Task details: Every line from the one containing "Approximately what percentage" through the end of the listing below goes in the output, exactly and without pictures.
++++++++++++++++++++
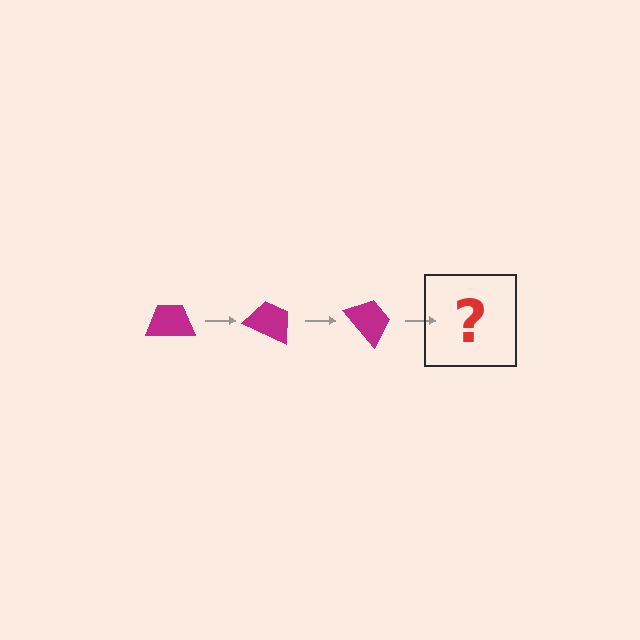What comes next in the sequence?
The next element should be a magenta trapezoid rotated 75 degrees clockwise.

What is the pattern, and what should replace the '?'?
The pattern is that the trapezoid rotates 25 degrees clockwise each step. The '?' should be a magenta trapezoid rotated 75 degrees clockwise.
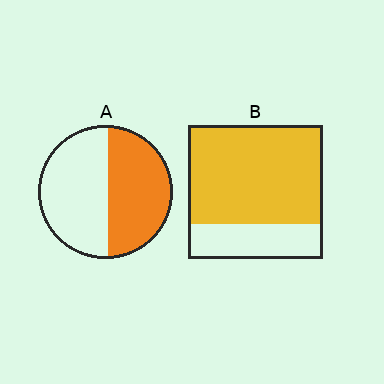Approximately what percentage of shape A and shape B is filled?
A is approximately 50% and B is approximately 75%.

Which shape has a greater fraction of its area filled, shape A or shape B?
Shape B.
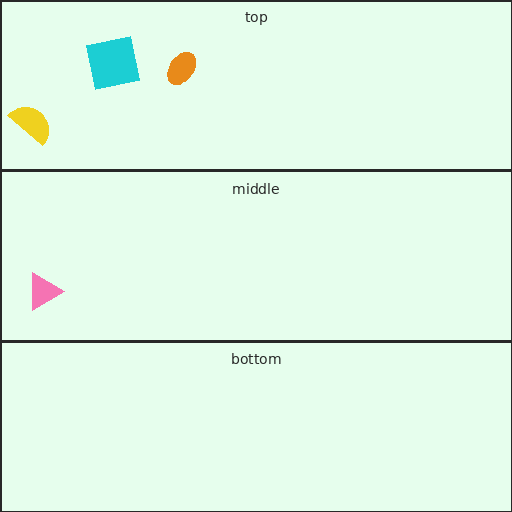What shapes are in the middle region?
The pink triangle.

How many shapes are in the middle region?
1.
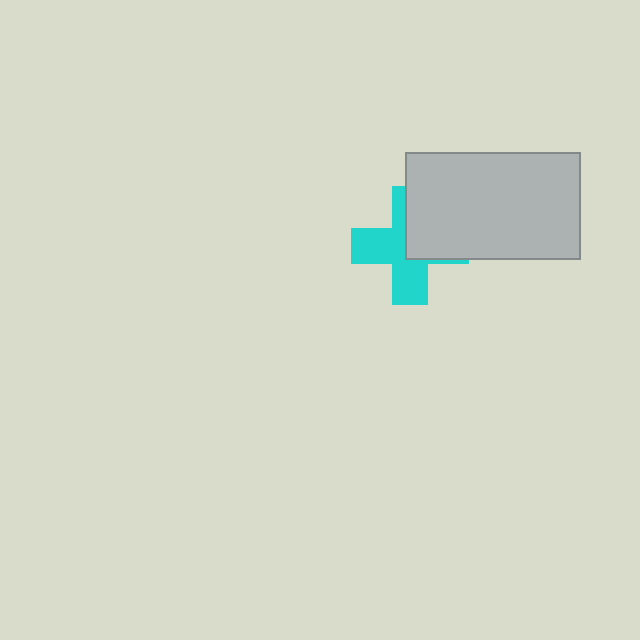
++++++++++++++++++++
Output for this task:
Approximately what percentage of shape A and shape B is filled?
A is approximately 50% and B is approximately 75%.

Which shape has a greater fraction of its area filled, shape A or shape B?
Shape B.
What shapes are in the middle region?
The pink triangle.

How many shapes are in the middle region?
1.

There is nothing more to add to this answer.